Goal: Your task is to repeat the entries exactly. Leave the pictures out.

# start of Excerpted records

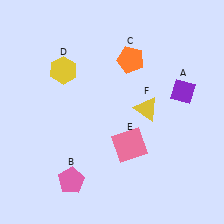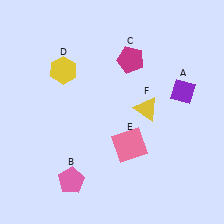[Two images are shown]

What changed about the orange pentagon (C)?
In Image 1, C is orange. In Image 2, it changed to magenta.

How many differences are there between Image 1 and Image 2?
There is 1 difference between the two images.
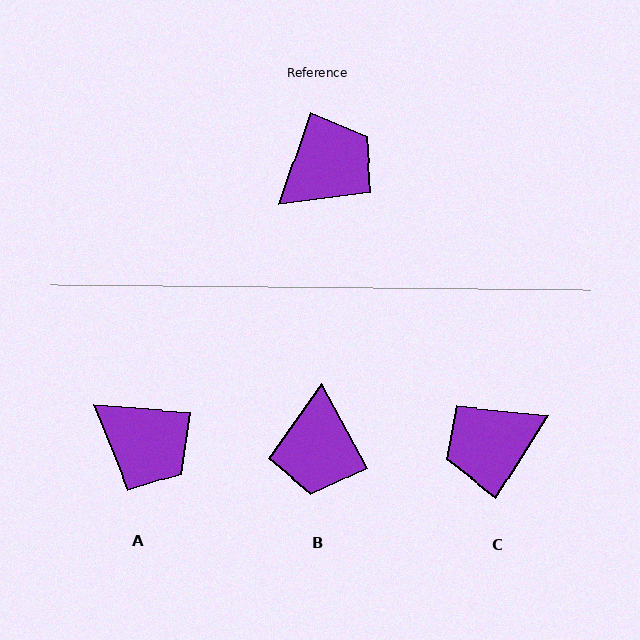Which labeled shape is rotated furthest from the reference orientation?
C, about 166 degrees away.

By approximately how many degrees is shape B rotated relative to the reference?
Approximately 133 degrees clockwise.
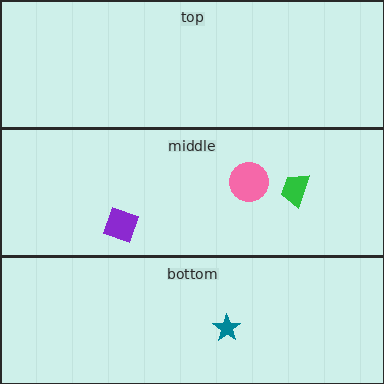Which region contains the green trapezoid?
The middle region.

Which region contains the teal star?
The bottom region.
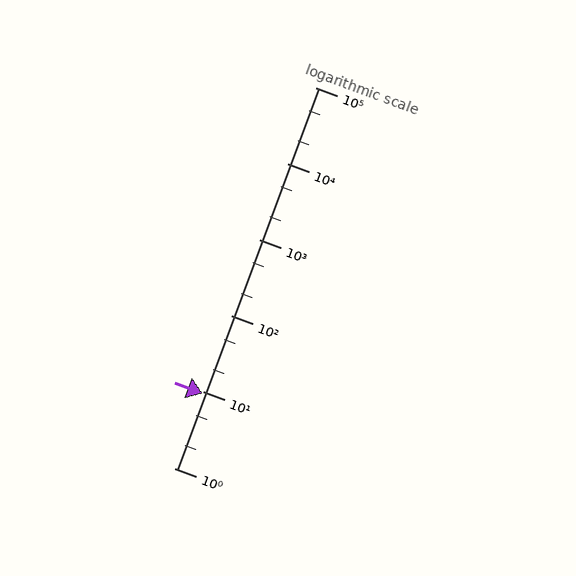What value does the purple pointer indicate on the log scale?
The pointer indicates approximately 9.6.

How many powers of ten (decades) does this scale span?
The scale spans 5 decades, from 1 to 100000.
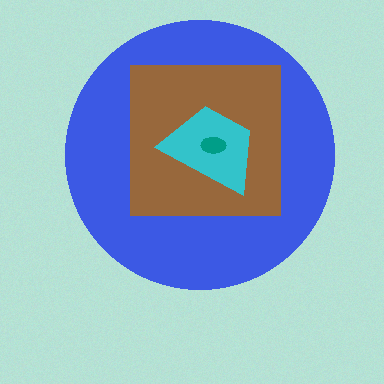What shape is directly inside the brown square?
The cyan trapezoid.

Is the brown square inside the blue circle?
Yes.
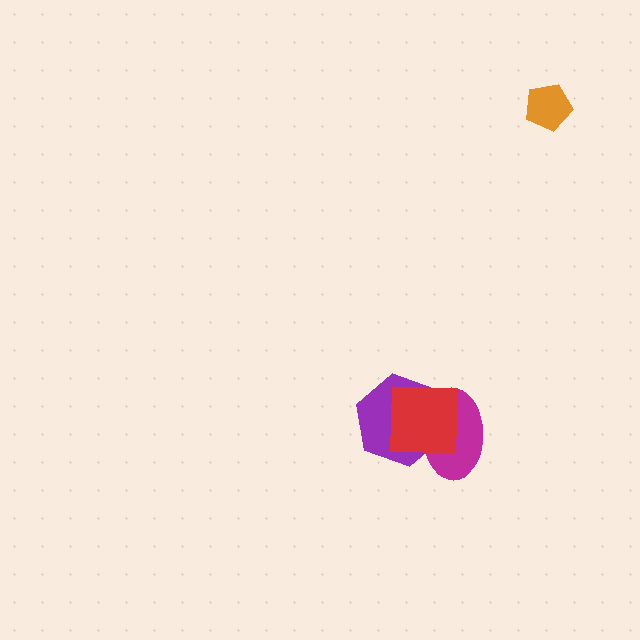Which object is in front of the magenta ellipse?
The red square is in front of the magenta ellipse.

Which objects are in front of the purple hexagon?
2 objects cover part of the purple hexagon: the magenta ellipse and the red square.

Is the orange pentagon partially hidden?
No, no other shape covers it.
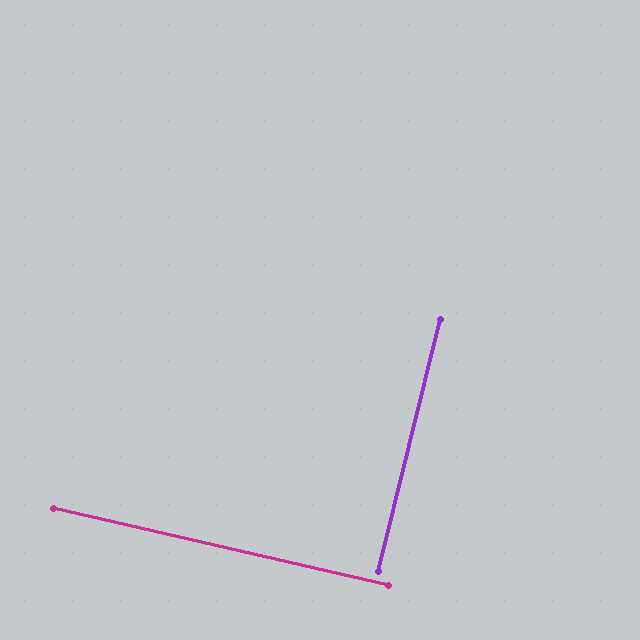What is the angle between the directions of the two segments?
Approximately 89 degrees.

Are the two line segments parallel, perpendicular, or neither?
Perpendicular — they meet at approximately 89°.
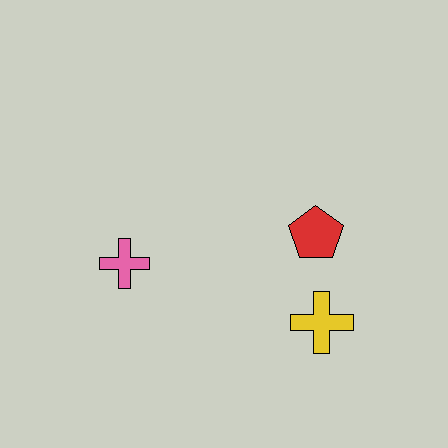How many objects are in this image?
There are 3 objects.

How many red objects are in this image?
There is 1 red object.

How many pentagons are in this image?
There is 1 pentagon.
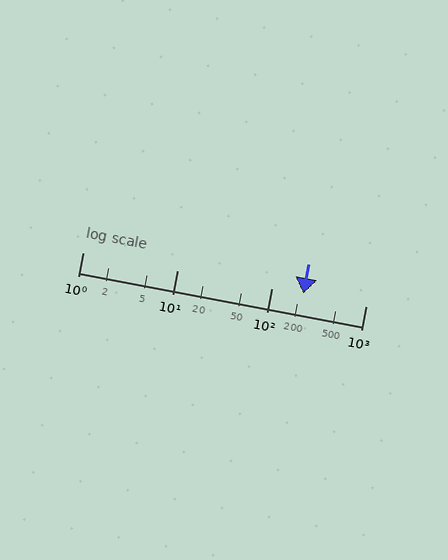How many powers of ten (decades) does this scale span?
The scale spans 3 decades, from 1 to 1000.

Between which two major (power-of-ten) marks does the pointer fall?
The pointer is between 100 and 1000.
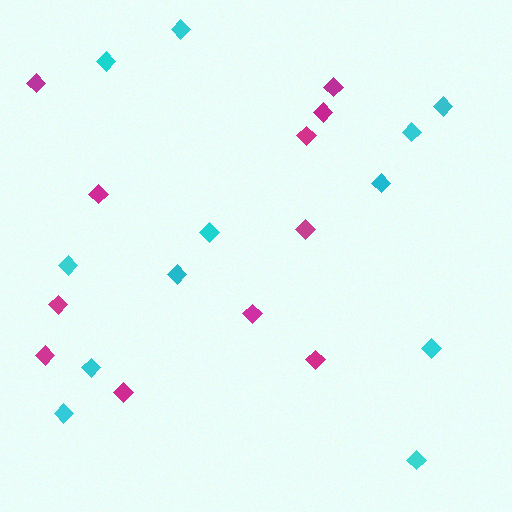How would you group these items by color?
There are 2 groups: one group of cyan diamonds (12) and one group of magenta diamonds (11).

# end of Excerpted records

Full answer:
[Two images are shown]

What changed about the orange pentagon (C)?
In Image 1, C is orange. In Image 2, it changed to magenta.

How many differences are there between Image 1 and Image 2?
There is 1 difference between the two images.
Which labeled shape is rotated furthest from the reference orientation?
C, about 166 degrees away.

By approximately how many degrees is shape B rotated relative to the reference?
Approximately 133 degrees clockwise.
Which region contains the green trapezoid?
The middle region.

Which region contains the teal star?
The bottom region.
What value does the purple pointer indicate on the log scale?
The pointer indicates approximately 9.6.

How many powers of ten (decades) does this scale span?
The scale spans 5 decades, from 1 to 100000.
What shape is directly inside the brown square?
The cyan trapezoid.

Is the brown square inside the blue circle?
Yes.
Which object is in front of the magenta ellipse?
The red square is in front of the magenta ellipse.

Which objects are in front of the purple hexagon?
2 objects cover part of the purple hexagon: the magenta ellipse and the red square.

Is the orange pentagon partially hidden?
No, no other shape covers it.
What is the angle between the directions of the two segments?
Approximately 89 degrees.

Are the two line segments parallel, perpendicular, or neither?
Perpendicular — they meet at approximately 89°.
How many objects are in this image?
There are 3 objects.

How many red objects are in this image?
There is 1 red object.

How many pentagons are in this image?
There is 1 pentagon.
How many powers of ten (decades) does this scale span?
The scale spans 3 decades, from 1 to 1000.

Between which two major (power-of-ten) marks does the pointer fall?
The pointer is between 100 and 1000.
How would you group these items by color?
There are 2 groups: one group of cyan diamonds (12) and one group of magenta diamonds (11).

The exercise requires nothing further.